Dataset entries:
— START —
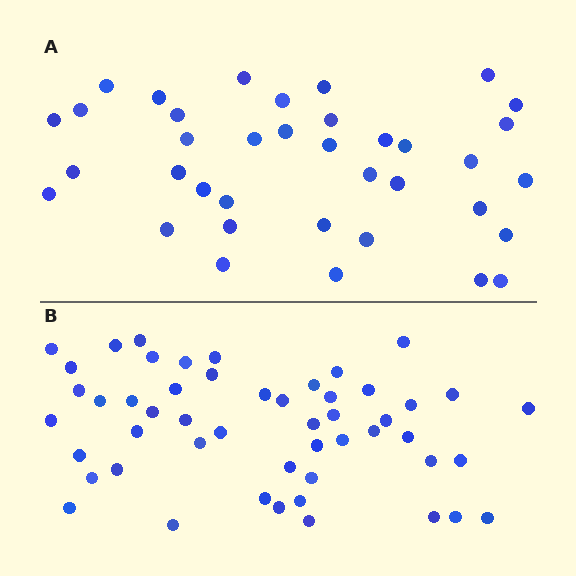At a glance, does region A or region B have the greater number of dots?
Region B (the bottom region) has more dots.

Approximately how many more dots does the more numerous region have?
Region B has approximately 15 more dots than region A.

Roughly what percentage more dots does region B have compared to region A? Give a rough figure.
About 40% more.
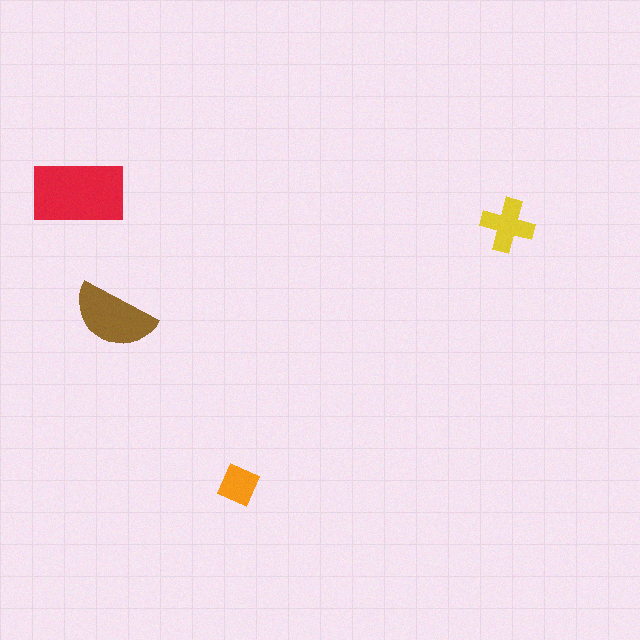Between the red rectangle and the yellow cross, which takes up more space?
The red rectangle.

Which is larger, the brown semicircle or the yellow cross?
The brown semicircle.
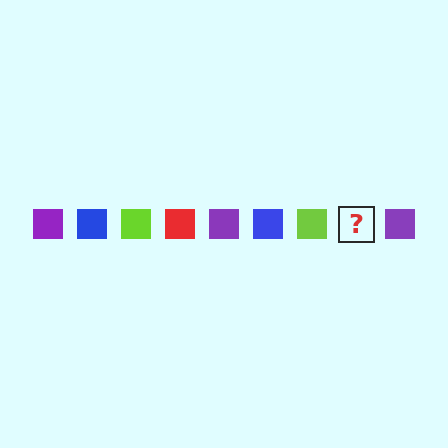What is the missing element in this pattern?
The missing element is a red square.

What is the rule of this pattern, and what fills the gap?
The rule is that the pattern cycles through purple, blue, lime, red squares. The gap should be filled with a red square.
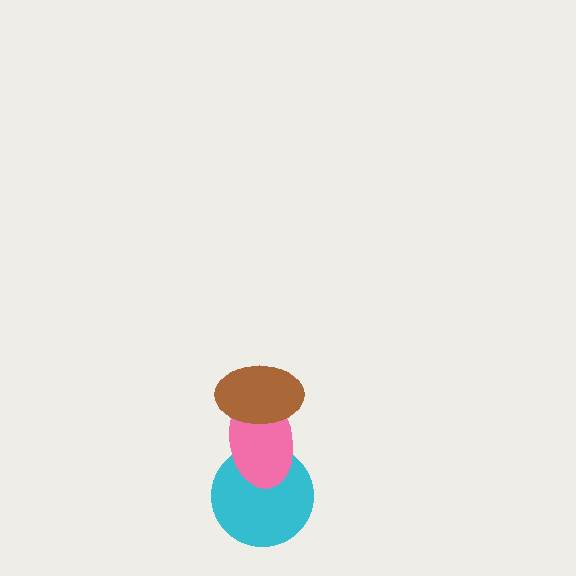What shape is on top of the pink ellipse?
The brown ellipse is on top of the pink ellipse.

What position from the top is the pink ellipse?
The pink ellipse is 2nd from the top.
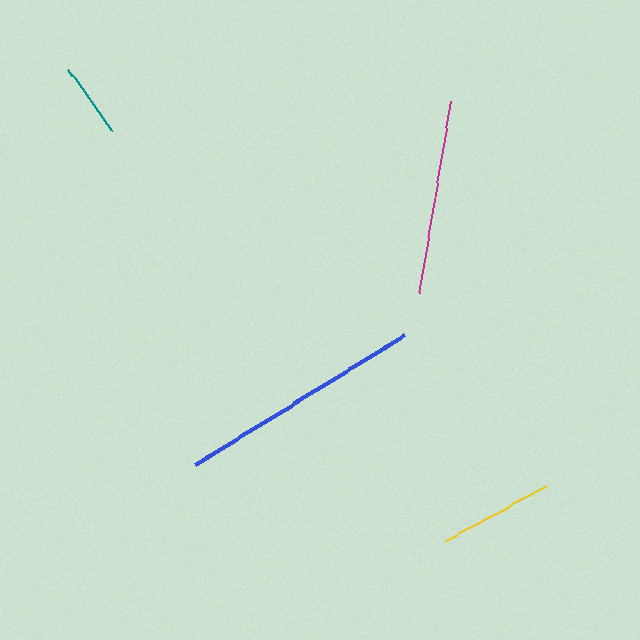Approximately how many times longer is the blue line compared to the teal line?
The blue line is approximately 3.3 times the length of the teal line.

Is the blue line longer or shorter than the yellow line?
The blue line is longer than the yellow line.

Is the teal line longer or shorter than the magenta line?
The magenta line is longer than the teal line.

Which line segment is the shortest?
The teal line is the shortest at approximately 75 pixels.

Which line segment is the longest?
The blue line is the longest at approximately 247 pixels.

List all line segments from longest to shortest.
From longest to shortest: blue, magenta, yellow, teal.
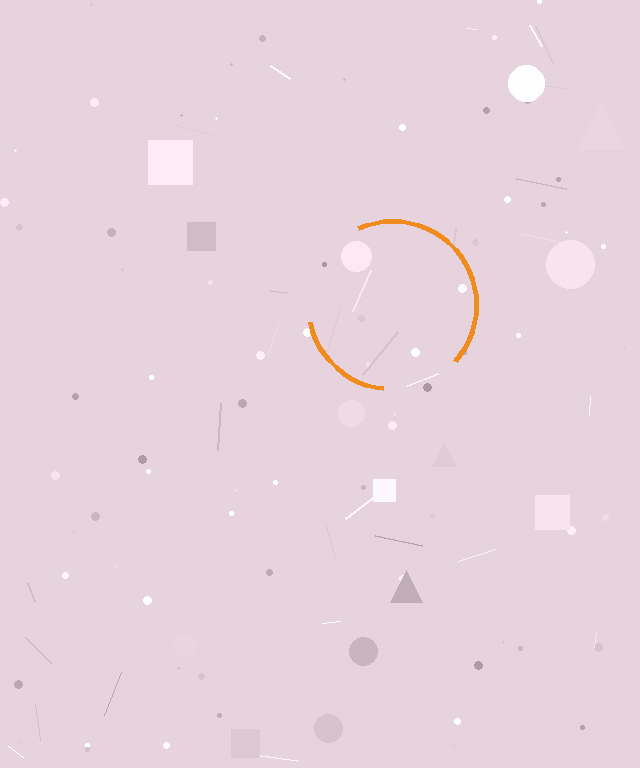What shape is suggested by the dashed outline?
The dashed outline suggests a circle.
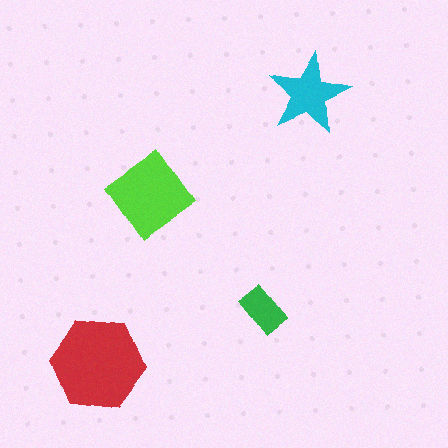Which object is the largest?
The red hexagon.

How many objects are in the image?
There are 4 objects in the image.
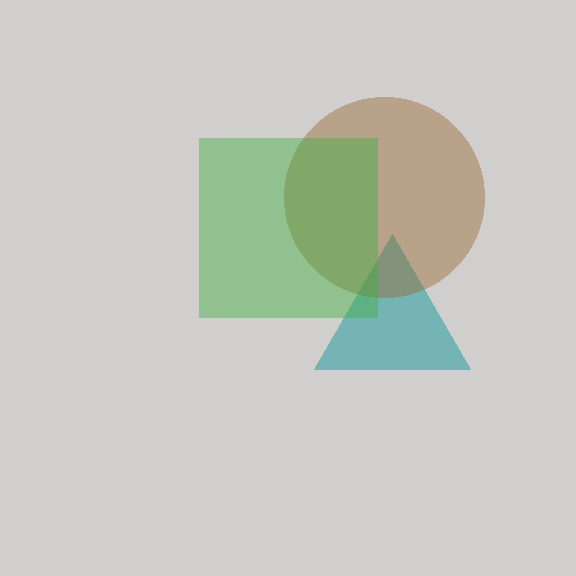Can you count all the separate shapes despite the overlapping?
Yes, there are 3 separate shapes.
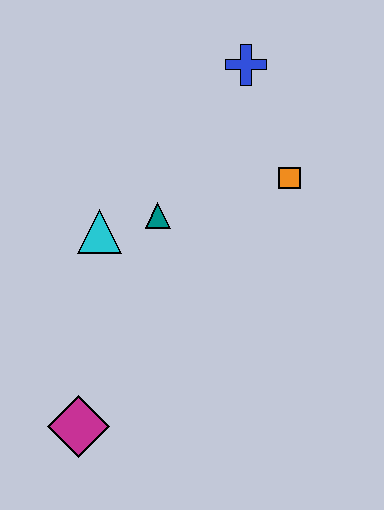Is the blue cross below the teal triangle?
No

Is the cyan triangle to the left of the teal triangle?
Yes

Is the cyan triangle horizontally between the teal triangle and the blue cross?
No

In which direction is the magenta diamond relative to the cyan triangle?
The magenta diamond is below the cyan triangle.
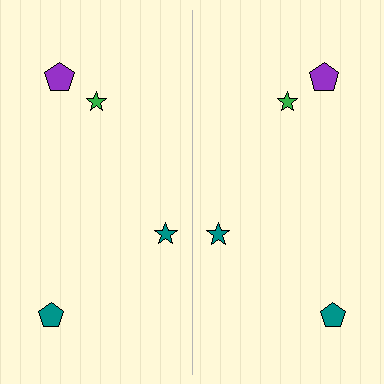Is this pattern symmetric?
Yes, this pattern has bilateral (reflection) symmetry.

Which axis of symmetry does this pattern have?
The pattern has a vertical axis of symmetry running through the center of the image.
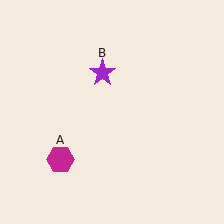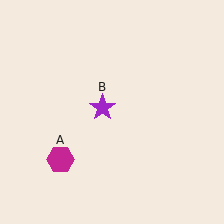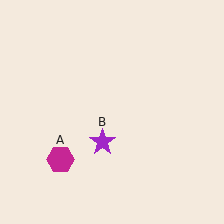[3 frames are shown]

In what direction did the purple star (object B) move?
The purple star (object B) moved down.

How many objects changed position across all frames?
1 object changed position: purple star (object B).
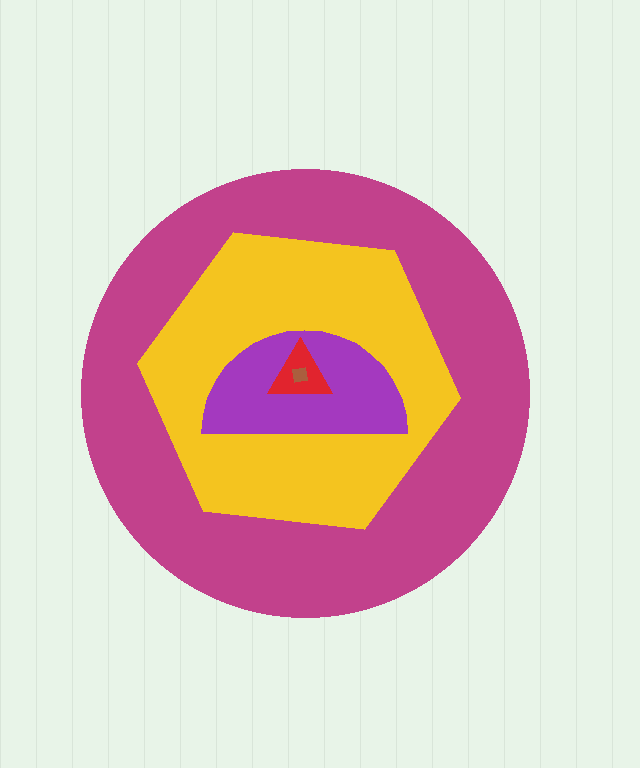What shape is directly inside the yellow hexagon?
The purple semicircle.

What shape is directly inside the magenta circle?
The yellow hexagon.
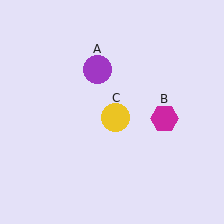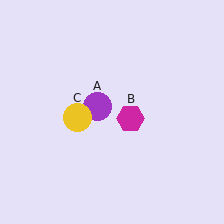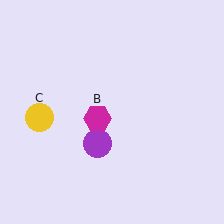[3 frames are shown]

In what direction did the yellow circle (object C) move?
The yellow circle (object C) moved left.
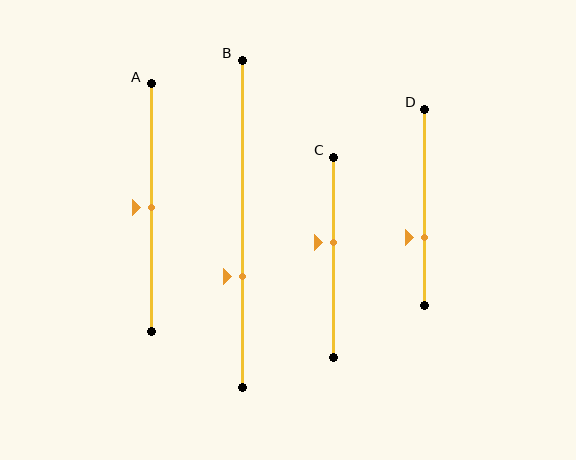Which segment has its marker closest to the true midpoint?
Segment A has its marker closest to the true midpoint.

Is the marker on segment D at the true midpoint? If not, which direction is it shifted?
No, the marker on segment D is shifted downward by about 15% of the segment length.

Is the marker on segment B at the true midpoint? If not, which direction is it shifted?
No, the marker on segment B is shifted downward by about 16% of the segment length.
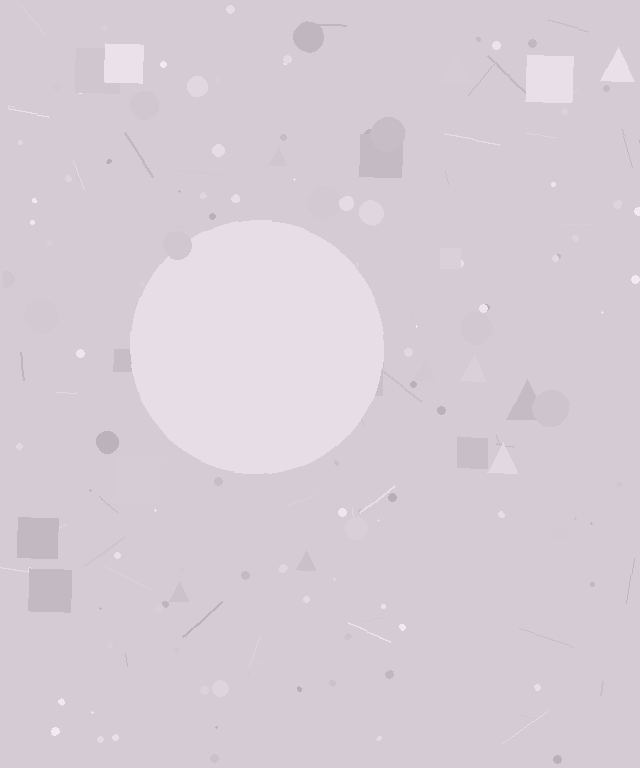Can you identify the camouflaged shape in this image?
The camouflaged shape is a circle.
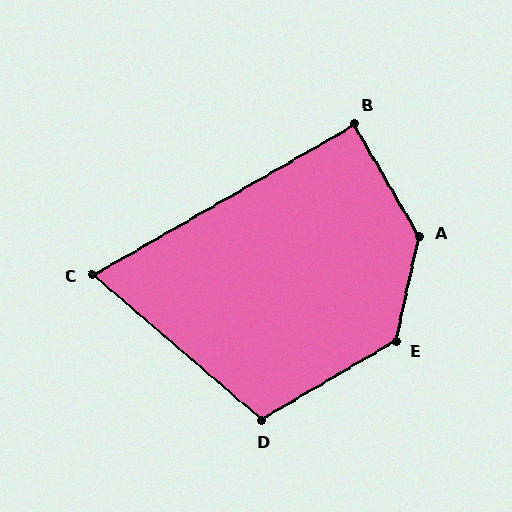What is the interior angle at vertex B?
Approximately 90 degrees (a right angle).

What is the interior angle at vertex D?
Approximately 109 degrees (obtuse).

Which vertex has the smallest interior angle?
C, at approximately 71 degrees.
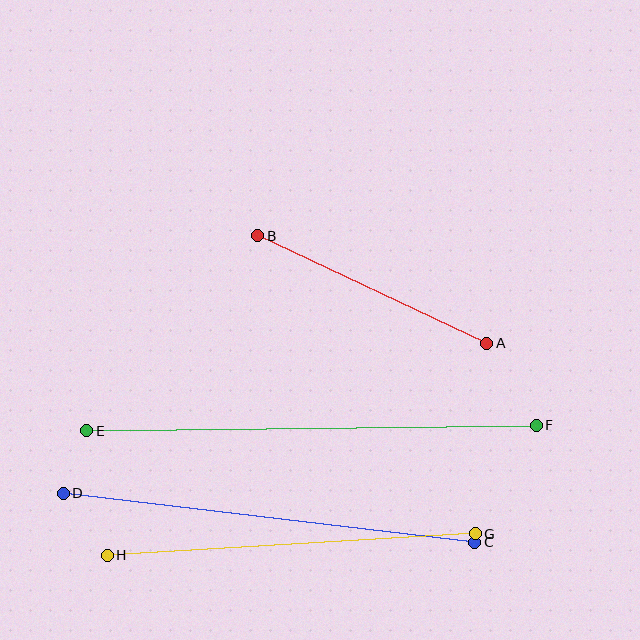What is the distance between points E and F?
The distance is approximately 449 pixels.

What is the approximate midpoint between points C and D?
The midpoint is at approximately (269, 518) pixels.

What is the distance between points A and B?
The distance is approximately 253 pixels.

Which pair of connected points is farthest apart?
Points E and F are farthest apart.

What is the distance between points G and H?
The distance is approximately 369 pixels.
— END —
Written problem:
From the listing above, print every entry precisely and drop the pictures.

Result of the exercise:
At a glance, does region A or region B have the greater number of dots?
Region B (the bottom region) has more dots.

Approximately how many more dots does the more numerous region have?
Region B has approximately 15 more dots than region A.

Roughly what percentage more dots does region B have compared to region A? Give a rough figure.
About 40% more.
Between the red rectangle and the yellow cross, which takes up more space?
The red rectangle.

Which is larger, the brown semicircle or the yellow cross?
The brown semicircle.
What is the missing element in this pattern?
The missing element is a red square.

What is the rule of this pattern, and what fills the gap?
The rule is that the pattern cycles through purple, blue, lime, red squares. The gap should be filled with a red square.
What shape is on top of the pink ellipse?
The brown ellipse is on top of the pink ellipse.

What position from the top is the pink ellipse?
The pink ellipse is 2nd from the top.
Approximately how many times longer is the blue line compared to the teal line?
The blue line is approximately 3.3 times the length of the teal line.

Is the blue line longer or shorter than the yellow line?
The blue line is longer than the yellow line.

Is the teal line longer or shorter than the magenta line?
The magenta line is longer than the teal line.

Which line segment is the shortest?
The teal line is the shortest at approximately 75 pixels.

Which line segment is the longest?
The blue line is the longest at approximately 247 pixels.

List all line segments from longest to shortest.
From longest to shortest: blue, magenta, yellow, teal.
What shape is suggested by the dashed outline?
The dashed outline suggests a circle.
Which object is the largest?
The red hexagon.

How many objects are in the image?
There are 4 objects in the image.
Can you count all the separate shapes despite the overlapping?
Yes, there are 3 separate shapes.
Is the blue cross below the teal triangle?
No

Is the cyan triangle to the left of the teal triangle?
Yes

Is the cyan triangle horizontally between the teal triangle and the blue cross?
No

In which direction is the magenta diamond relative to the cyan triangle?
The magenta diamond is below the cyan triangle.
Is this pattern symmetric?
Yes, this pattern has bilateral (reflection) symmetry.

Which axis of symmetry does this pattern have?
The pattern has a vertical axis of symmetry running through the center of the image.
[3 frames are shown]

In what direction did the purple star (object B) move?
The purple star (object B) moved down.

How many objects changed position across all frames?
1 object changed position: purple star (object B).
What shape is directly inside the yellow hexagon?
The purple semicircle.

What shape is directly inside the magenta circle?
The yellow hexagon.
[3 frames are shown]

In what direction did the yellow circle (object C) move?
The yellow circle (object C) moved left.
Which segment has its marker closest to the true midpoint?
Segment A has its marker closest to the true midpoint.

Is the marker on segment D at the true midpoint? If not, which direction is it shifted?
No, the marker on segment D is shifted downward by about 15% of the segment length.

Is the marker on segment B at the true midpoint? If not, which direction is it shifted?
No, the marker on segment B is shifted downward by about 16% of the segment length.
Can you identify the camouflaged shape in this image?
The camouflaged shape is a circle.
What is the interior angle at vertex B?
Approximately 90 degrees (a right angle).

What is the interior angle at vertex D?
Approximately 109 degrees (obtuse).

Which vertex has the smallest interior angle?
C, at approximately 71 degrees.
What is the distance between points E and F?
The distance is approximately 449 pixels.

What is the approximate midpoint between points C and D?
The midpoint is at approximately (269, 518) pixels.

What is the distance between points A and B?
The distance is approximately 253 pixels.

Which pair of connected points is farthest apart?
Points E and F are farthest apart.

What is the distance between points G and H?
The distance is approximately 369 pixels.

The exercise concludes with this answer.